-- Your instructions --
Below is a listing; reproduce each line of it exactly.

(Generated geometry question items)
##########

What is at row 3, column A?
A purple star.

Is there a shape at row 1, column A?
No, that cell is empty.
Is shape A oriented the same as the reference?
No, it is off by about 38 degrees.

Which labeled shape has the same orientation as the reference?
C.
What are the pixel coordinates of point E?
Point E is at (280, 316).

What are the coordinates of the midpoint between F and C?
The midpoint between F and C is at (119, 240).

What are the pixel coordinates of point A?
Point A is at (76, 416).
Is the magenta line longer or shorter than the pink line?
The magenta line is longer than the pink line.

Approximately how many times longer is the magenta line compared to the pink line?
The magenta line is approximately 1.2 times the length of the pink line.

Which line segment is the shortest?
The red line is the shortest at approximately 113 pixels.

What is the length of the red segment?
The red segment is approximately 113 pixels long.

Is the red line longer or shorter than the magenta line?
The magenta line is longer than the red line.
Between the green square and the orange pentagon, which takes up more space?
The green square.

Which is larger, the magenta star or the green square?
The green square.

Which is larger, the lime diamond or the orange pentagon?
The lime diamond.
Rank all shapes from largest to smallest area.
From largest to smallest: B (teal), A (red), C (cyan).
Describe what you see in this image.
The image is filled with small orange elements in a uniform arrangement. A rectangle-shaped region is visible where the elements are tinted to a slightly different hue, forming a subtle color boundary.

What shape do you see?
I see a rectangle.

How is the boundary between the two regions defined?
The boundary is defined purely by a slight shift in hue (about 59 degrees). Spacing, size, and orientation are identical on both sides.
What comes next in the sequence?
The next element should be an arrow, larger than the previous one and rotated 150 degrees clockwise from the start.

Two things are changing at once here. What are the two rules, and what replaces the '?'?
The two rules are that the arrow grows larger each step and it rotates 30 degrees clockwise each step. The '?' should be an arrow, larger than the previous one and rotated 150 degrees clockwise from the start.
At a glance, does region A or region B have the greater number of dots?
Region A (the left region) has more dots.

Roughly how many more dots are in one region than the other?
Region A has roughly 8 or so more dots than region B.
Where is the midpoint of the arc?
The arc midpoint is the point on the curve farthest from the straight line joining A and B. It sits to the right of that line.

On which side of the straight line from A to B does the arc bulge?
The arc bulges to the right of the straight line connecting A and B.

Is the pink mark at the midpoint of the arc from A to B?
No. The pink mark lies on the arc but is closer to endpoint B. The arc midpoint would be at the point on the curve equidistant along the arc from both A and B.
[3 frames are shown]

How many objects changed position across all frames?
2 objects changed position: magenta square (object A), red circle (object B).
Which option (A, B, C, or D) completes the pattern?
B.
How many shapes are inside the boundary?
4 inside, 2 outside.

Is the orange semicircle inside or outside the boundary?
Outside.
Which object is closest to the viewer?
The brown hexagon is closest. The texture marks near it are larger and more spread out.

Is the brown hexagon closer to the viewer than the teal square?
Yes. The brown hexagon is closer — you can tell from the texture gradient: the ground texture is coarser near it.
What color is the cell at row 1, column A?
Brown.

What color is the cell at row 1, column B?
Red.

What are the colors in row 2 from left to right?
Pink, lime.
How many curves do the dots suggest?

##########

-- Task response --
What is at row 3, column A?
A purple star.

Is there a shape at row 1, column A?
No, that cell is empty.
Is shape A oriented the same as the reference?
No, it is off by about 38 degrees.

Which labeled shape has the same orientation as the reference?
C.
What are the pixel coordinates of point E?
Point E is at (280, 316).

What are the coordinates of the midpoint between F and C?
The midpoint between F and C is at (119, 240).

What are the pixel coordinates of point A?
Point A is at (76, 416).
Is the magenta line longer or shorter than the pink line?
The magenta line is longer than the pink line.

Approximately how many times longer is the magenta line compared to the pink line?
The magenta line is approximately 1.2 times the length of the pink line.

Which line segment is the shortest?
The red line is the shortest at approximately 113 pixels.

What is the length of the red segment?
The red segment is approximately 113 pixels long.

Is the red line longer or shorter than the magenta line?
The magenta line is longer than the red line.
Between the green square and the orange pentagon, which takes up more space?
The green square.

Which is larger, the magenta star or the green square?
The green square.

Which is larger, the lime diamond or the orange pentagon?
The lime diamond.
Rank all shapes from largest to smallest area.
From largest to smallest: B (teal), A (red), C (cyan).
Describe what you see in this image.
The image is filled with small orange elements in a uniform arrangement. A rectangle-shaped region is visible where the elements are tinted to a slightly different hue, forming a subtle color boundary.

What shape do you see?
I see a rectangle.

How is the boundary between the two regions defined?
The boundary is defined purely by a slight shift in hue (about 59 degrees). Spacing, size, and orientation are identical on both sides.
What comes next in the sequence?
The next element should be an arrow, larger than the previous one and rotated 150 degrees clockwise from the start.

Two things are changing at once here. What are the two rules, and what replaces the '?'?
The two rules are that the arrow grows larger each step and it rotates 30 degrees clockwise each step. The '?' should be an arrow, larger than the previous one and rotated 150 degrees clockwise from the start.
At a glance, does region A or region B have the greater number of dots?
Region A (the left region) has more dots.

Roughly how many more dots are in one region than the other?
Region A has roughly 8 or so more dots than region B.
Where is the midpoint of the arc?
The arc midpoint is the point on the curve farthest from the straight line joining A and B. It sits to the right of that line.

On which side of the straight line from A to B does the arc bulge?
The arc bulges to the right of the straight line connecting A and B.

Is the pink mark at the midpoint of the arc from A to B?
No. The pink mark lies on the arc but is closer to endpoint B. The arc midpoint would be at the point on the curve equidistant along the arc from both A and B.
[3 frames are shown]

How many objects changed position across all frames?
2 objects changed position: magenta square (object A), red circle (object B).
Which option (A, B, C, or D) completes the pattern?
B.
How many shapes are inside the boundary?
4 inside, 2 outside.

Is the orange semicircle inside or outside the boundary?
Outside.
Which object is closest to the viewer?
The brown hexagon is closest. The texture marks near it are larger and more spread out.

Is the brown hexagon closer to the viewer than the teal square?
Yes. The brown hexagon is closer — you can tell from the texture gradient: the ground texture is coarser near it.
What color is the cell at row 1, column A?
Brown.

What color is the cell at row 1, column B?
Red.

What are the colors in row 2 from left to right?
Pink, lime.
How many curves do the dots suggest?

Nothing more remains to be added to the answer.